> [WRITTEN PROBLEM] Begin at the line containing "Is this angle acute, right, or obtuse?" and give again every line to the end of the records, exactly, without the pictures.
start
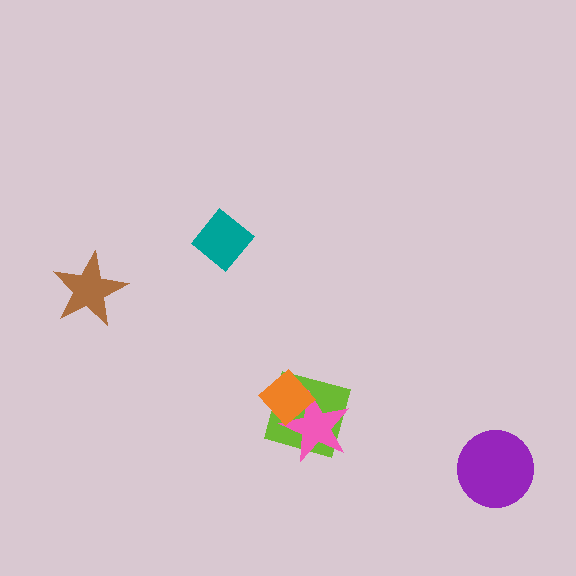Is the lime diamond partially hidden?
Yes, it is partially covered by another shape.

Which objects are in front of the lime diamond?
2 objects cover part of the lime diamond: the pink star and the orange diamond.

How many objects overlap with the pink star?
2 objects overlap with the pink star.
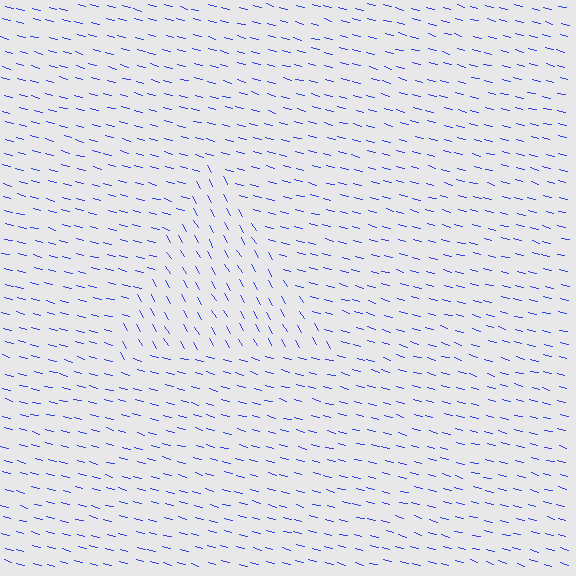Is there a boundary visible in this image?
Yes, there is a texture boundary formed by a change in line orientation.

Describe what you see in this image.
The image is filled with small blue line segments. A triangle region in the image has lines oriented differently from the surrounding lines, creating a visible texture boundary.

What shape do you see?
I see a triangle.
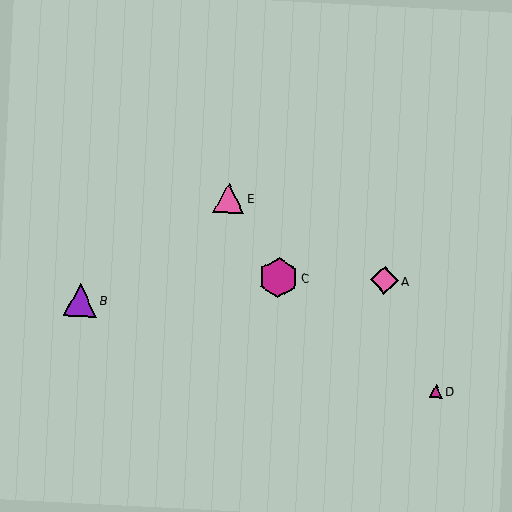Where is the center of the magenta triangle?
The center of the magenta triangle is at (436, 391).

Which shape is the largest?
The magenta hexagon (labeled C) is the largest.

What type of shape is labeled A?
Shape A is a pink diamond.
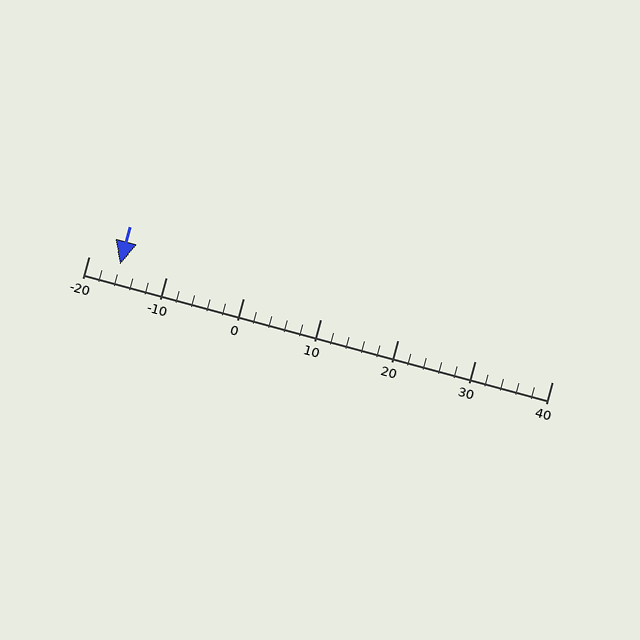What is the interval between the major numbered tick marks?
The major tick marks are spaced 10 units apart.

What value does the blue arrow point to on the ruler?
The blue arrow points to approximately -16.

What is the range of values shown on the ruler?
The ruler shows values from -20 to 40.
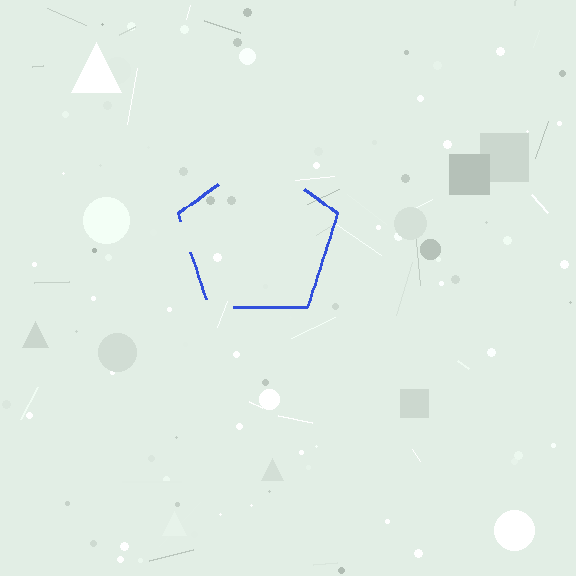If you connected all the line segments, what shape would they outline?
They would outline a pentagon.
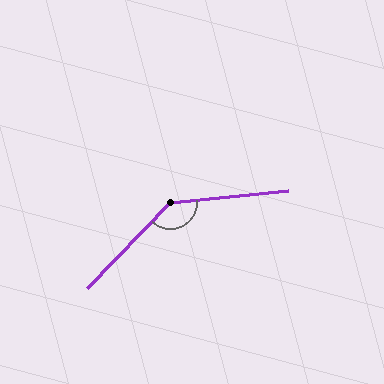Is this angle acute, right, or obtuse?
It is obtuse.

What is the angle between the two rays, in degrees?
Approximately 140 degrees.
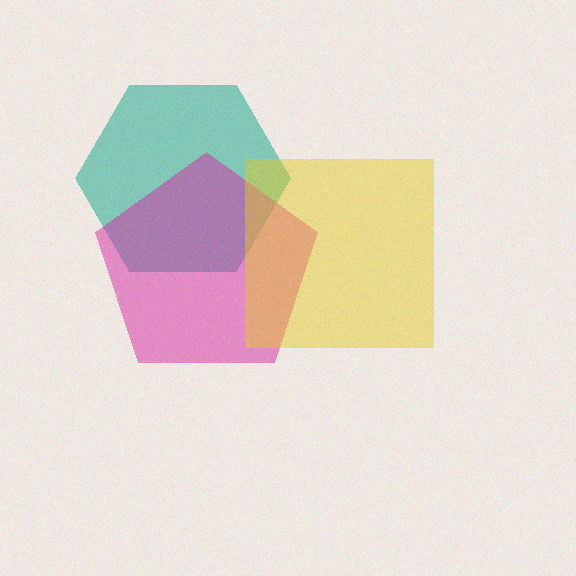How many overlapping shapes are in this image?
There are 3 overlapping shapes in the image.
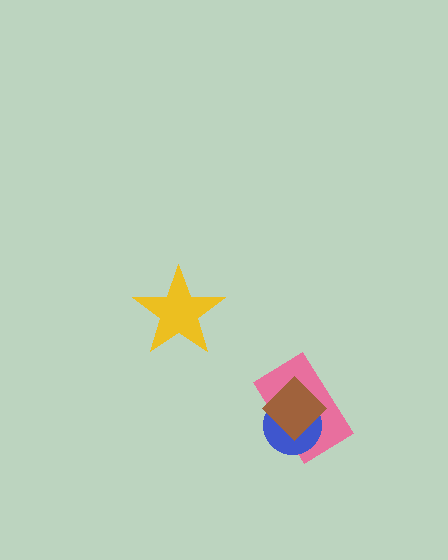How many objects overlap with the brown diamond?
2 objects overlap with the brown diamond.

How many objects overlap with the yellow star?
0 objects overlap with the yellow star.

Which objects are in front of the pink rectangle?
end
> [RESPONSE TO THE EXERCISE]
Is this angle acute, right, or obtuse?
It is obtuse.

What is the angle between the two rays, in degrees?
Approximately 140 degrees.
How many overlapping shapes are in this image?
There are 3 overlapping shapes in the image.
How many objects overlap with the brown diamond?
2 objects overlap with the brown diamond.

How many objects overlap with the yellow star?
0 objects overlap with the yellow star.

Which objects are in front of the pink rectangle?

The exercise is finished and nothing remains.